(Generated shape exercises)

++++

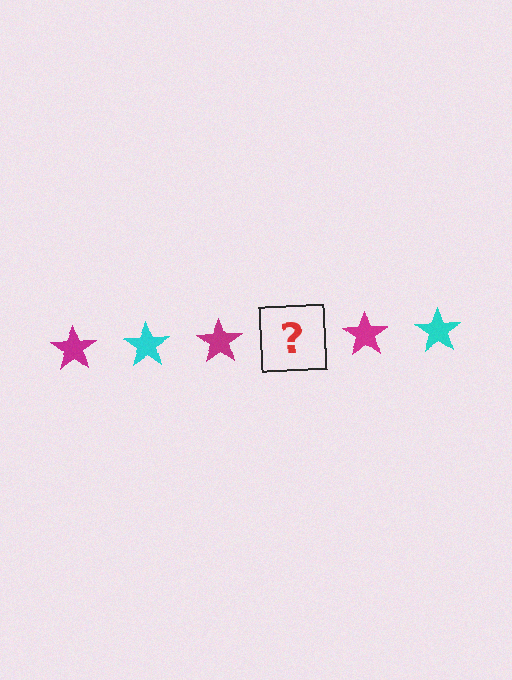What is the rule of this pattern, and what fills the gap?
The rule is that the pattern cycles through magenta, cyan stars. The gap should be filled with a cyan star.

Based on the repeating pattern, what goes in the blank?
The blank should be a cyan star.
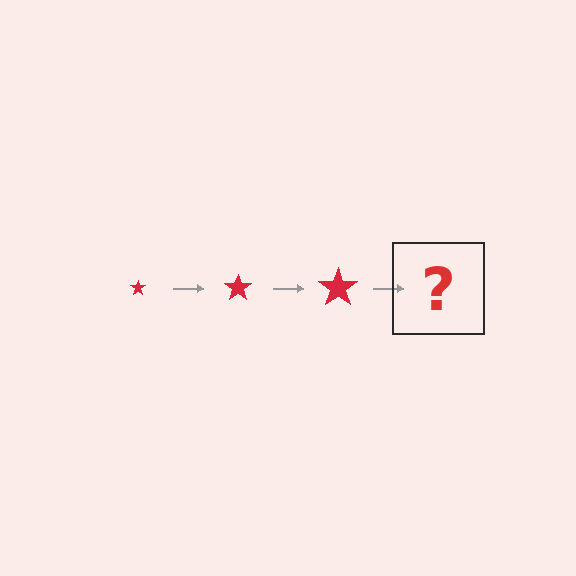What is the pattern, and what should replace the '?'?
The pattern is that the star gets progressively larger each step. The '?' should be a red star, larger than the previous one.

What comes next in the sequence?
The next element should be a red star, larger than the previous one.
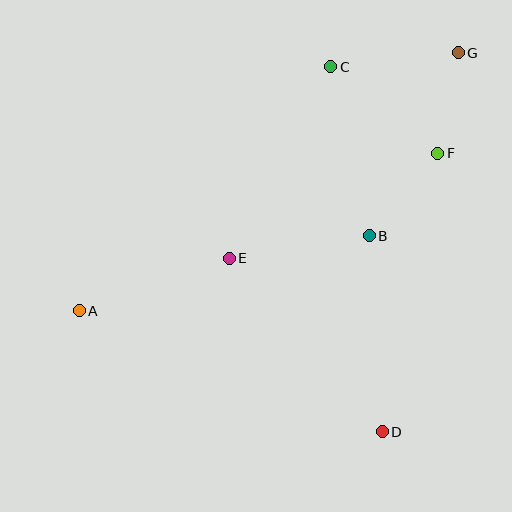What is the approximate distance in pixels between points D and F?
The distance between D and F is approximately 284 pixels.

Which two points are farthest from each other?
Points A and G are farthest from each other.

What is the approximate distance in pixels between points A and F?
The distance between A and F is approximately 391 pixels.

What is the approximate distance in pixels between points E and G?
The distance between E and G is approximately 308 pixels.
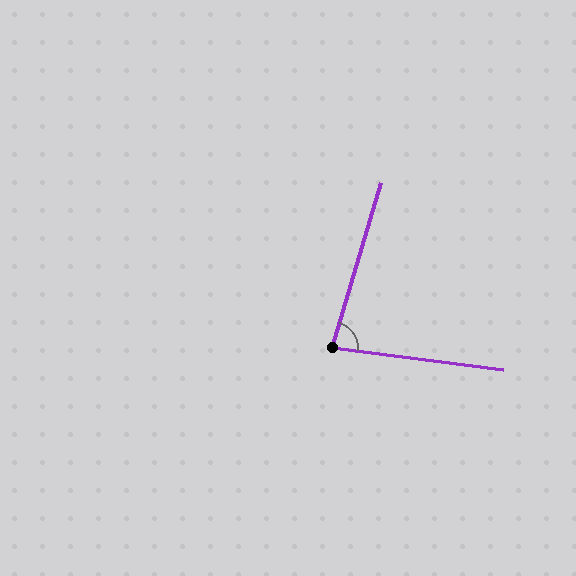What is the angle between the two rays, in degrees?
Approximately 80 degrees.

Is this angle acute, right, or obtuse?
It is acute.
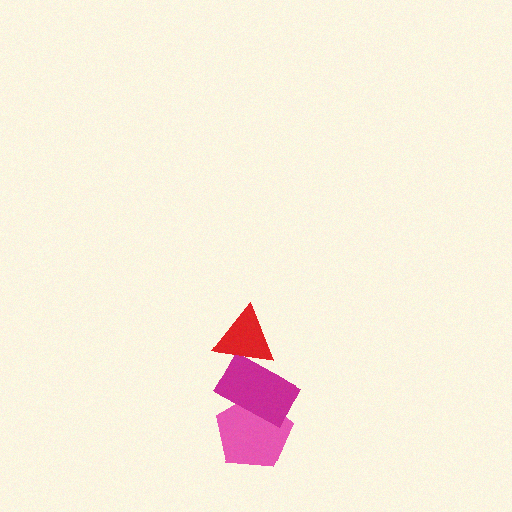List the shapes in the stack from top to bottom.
From top to bottom: the red triangle, the magenta rectangle, the pink pentagon.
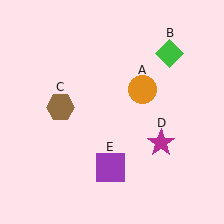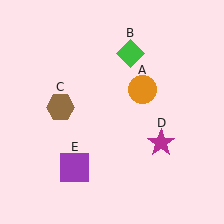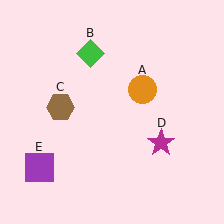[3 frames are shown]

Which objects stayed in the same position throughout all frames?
Orange circle (object A) and brown hexagon (object C) and magenta star (object D) remained stationary.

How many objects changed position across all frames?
2 objects changed position: green diamond (object B), purple square (object E).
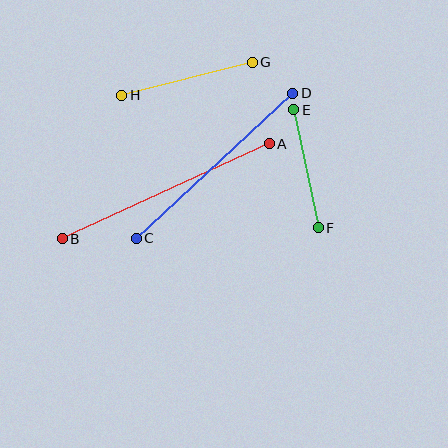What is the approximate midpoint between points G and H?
The midpoint is at approximately (187, 79) pixels.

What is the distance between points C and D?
The distance is approximately 214 pixels.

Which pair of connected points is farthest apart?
Points A and B are farthest apart.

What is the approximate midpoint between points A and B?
The midpoint is at approximately (166, 191) pixels.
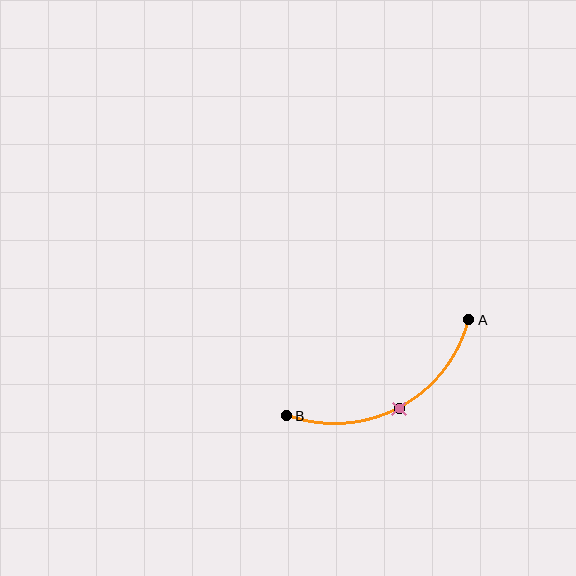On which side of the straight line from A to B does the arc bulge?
The arc bulges below the straight line connecting A and B.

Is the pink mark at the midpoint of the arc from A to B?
Yes. The pink mark lies on the arc at equal arc-length from both A and B — it is the arc midpoint.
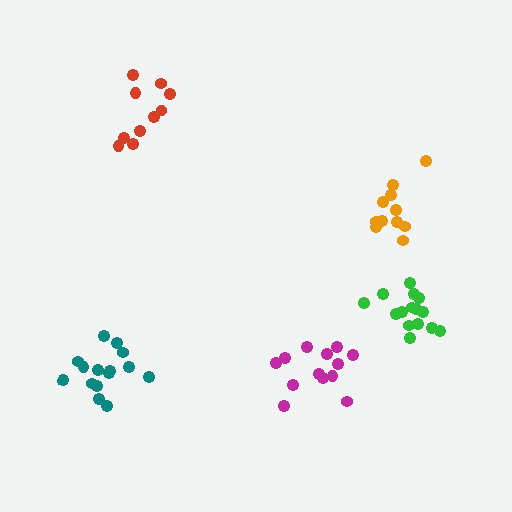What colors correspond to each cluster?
The clusters are colored: orange, magenta, green, red, teal.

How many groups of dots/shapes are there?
There are 5 groups.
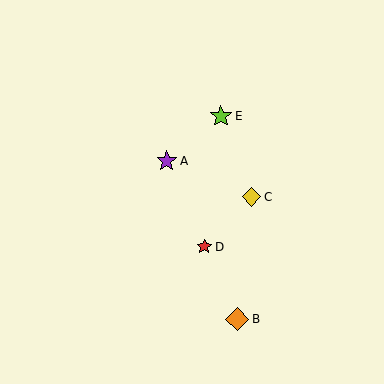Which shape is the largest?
The orange diamond (labeled B) is the largest.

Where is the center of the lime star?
The center of the lime star is at (221, 116).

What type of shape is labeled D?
Shape D is a red star.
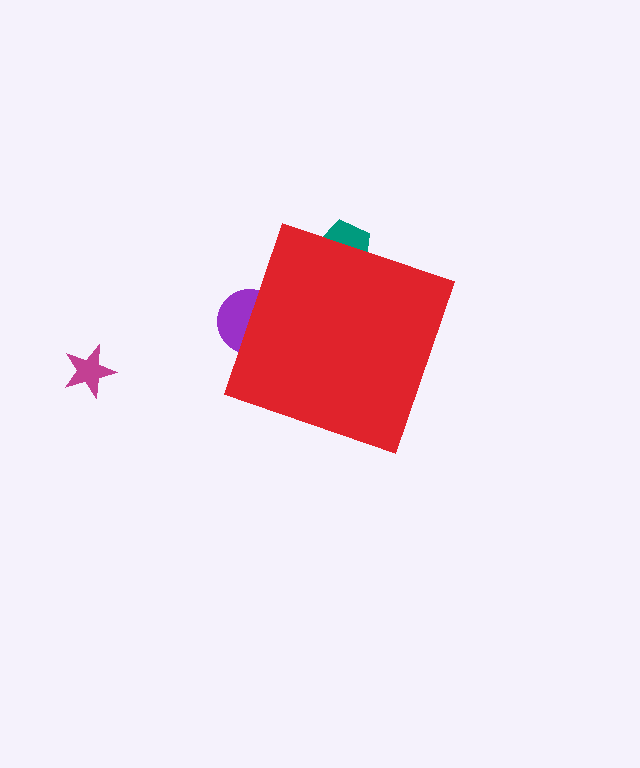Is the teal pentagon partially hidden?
Yes, the teal pentagon is partially hidden behind the red square.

++++

> **What the task requires**
Reproduce every entry exactly, but omit each picture.

> **Final result**
What is the rule of this pattern, and what fills the gap?
The rule is that the pattern cycles through magenta, cyan stars. The gap should be filled with a cyan star.

Based on the repeating pattern, what goes in the blank?
The blank should be a cyan star.
What is the pattern, and what should replace the '?'?
The pattern is that the star gets progressively larger each step. The '?' should be a red star, larger than the previous one.

What comes next in the sequence?
The next element should be a red star, larger than the previous one.
What is the approximate distance in pixels between points D and F?
The distance between D and F is approximately 284 pixels.

Which two points are farthest from each other?
Points A and G are farthest from each other.

What is the approximate distance in pixels between points A and F?
The distance between A and F is approximately 391 pixels.

What is the approximate distance in pixels between points E and G?
The distance between E and G is approximately 308 pixels.
What is the angle between the two rays, in degrees?
Approximately 80 degrees.

Is this angle acute, right, or obtuse?
It is acute.
List the shapes in the stack from top to bottom.
From top to bottom: the red triangle, the magenta rectangle, the pink pentagon.
[3 frames are shown]

Which objects stayed in the same position throughout all frames?
Orange circle (object A) and brown hexagon (object C) and magenta star (object D) remained stationary.

How many objects changed position across all frames?
2 objects changed position: green diamond (object B), purple square (object E).
What is the approximate midpoint between points G and H?
The midpoint is at approximately (187, 79) pixels.

What is the distance between points C and D?
The distance is approximately 214 pixels.

Which pair of connected points is farthest apart?
Points A and B are farthest apart.

What is the approximate midpoint between points A and B?
The midpoint is at approximately (166, 191) pixels.
On which side of the straight line from A to B does the arc bulge?
The arc bulges below the straight line connecting A and B.

Is the pink mark at the midpoint of the arc from A to B?
Yes. The pink mark lies on the arc at equal arc-length from both A and B — it is the arc midpoint.
What colors correspond to each cluster?
The clusters are colored: orange, magenta, green, red, teal.

How many groups of dots/shapes are there?
There are 5 groups.
Which shape is the largest?
The orange diamond (labeled B) is the largest.

Where is the center of the lime star?
The center of the lime star is at (221, 116).

What type of shape is labeled D?
Shape D is a red star.
Is the teal pentagon partially hidden?
Yes, the teal pentagon is partially hidden behind the red square.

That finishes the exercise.